THE TASK » Find the word "shown" in the records below. List each line containing it.

________________________________________

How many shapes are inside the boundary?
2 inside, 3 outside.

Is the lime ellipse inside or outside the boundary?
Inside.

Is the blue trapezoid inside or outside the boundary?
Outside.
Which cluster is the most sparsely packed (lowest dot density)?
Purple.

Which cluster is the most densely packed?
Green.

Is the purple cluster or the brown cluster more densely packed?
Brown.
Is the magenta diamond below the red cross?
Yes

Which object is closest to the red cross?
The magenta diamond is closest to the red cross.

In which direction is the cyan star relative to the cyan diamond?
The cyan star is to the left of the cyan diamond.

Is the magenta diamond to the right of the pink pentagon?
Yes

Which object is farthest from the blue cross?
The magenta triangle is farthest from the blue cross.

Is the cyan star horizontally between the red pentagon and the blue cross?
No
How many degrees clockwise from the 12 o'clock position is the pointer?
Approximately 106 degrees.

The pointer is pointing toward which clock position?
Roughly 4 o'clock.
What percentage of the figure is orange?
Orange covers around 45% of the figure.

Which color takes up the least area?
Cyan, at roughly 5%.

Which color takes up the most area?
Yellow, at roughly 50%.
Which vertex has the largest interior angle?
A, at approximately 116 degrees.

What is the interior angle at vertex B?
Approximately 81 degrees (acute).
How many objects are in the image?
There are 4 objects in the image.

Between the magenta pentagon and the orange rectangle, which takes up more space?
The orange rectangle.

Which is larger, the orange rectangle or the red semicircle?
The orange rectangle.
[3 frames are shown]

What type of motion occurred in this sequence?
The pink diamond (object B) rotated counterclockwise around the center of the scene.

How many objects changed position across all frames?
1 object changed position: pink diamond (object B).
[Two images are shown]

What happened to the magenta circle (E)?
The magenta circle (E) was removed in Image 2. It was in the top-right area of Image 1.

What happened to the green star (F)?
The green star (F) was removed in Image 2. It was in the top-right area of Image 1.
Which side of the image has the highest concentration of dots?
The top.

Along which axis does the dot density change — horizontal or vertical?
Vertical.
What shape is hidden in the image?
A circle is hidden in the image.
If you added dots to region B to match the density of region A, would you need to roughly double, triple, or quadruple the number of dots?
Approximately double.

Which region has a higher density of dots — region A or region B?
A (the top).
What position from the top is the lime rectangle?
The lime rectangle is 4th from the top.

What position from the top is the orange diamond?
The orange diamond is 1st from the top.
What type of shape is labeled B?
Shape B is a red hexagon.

________________________________________

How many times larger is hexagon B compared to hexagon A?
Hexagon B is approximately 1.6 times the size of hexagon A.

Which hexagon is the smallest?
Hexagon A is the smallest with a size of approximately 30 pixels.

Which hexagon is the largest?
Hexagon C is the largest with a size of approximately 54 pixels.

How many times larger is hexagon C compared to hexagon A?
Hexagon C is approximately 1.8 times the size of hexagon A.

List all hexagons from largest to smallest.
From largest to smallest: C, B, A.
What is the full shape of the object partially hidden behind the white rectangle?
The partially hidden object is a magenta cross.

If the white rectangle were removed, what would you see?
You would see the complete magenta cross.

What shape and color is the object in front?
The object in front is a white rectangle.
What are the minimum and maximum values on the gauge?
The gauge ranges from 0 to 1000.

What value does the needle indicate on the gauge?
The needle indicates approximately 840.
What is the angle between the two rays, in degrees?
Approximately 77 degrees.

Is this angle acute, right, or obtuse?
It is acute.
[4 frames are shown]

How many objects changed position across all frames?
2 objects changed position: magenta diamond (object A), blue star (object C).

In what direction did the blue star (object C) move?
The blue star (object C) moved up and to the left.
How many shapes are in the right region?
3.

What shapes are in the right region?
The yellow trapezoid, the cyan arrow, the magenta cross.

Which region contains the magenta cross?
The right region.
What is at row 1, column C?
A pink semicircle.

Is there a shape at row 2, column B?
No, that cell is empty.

________________________________________

FINAL RESULT »
[3 frames are shown]
[Two images are shown]
[4 frames are shown]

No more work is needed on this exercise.